◆ **Written problem**: Copy the items below, replacing "anything matching" with "everything matching" and leaving everything else as it is.
——————————
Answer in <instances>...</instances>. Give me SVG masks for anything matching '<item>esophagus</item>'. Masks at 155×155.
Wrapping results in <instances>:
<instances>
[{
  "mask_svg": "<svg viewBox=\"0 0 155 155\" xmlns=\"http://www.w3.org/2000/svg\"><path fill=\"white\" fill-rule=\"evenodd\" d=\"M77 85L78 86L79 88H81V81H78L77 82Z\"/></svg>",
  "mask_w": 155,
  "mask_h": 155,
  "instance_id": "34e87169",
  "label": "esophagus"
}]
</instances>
——————————
◆ **Task answer**:
Answer in <instances>...</instances>. Give me SVG masks for everything matching '<item>esophagus</item>'. Masks at 155×155.
Wrapping results in <instances>:
<instances>
[{
  "mask_svg": "<svg viewBox=\"0 0 155 155\" xmlns=\"http://www.w3.org/2000/svg\"><path fill=\"white\" fill-rule=\"evenodd\" d=\"M77 85L78 86L79 88H81V81H78L77 82Z\"/></svg>",
  "mask_w": 155,
  "mask_h": 155,
  "instance_id": "34e87169",
  "label": "esophagus"
}]
</instances>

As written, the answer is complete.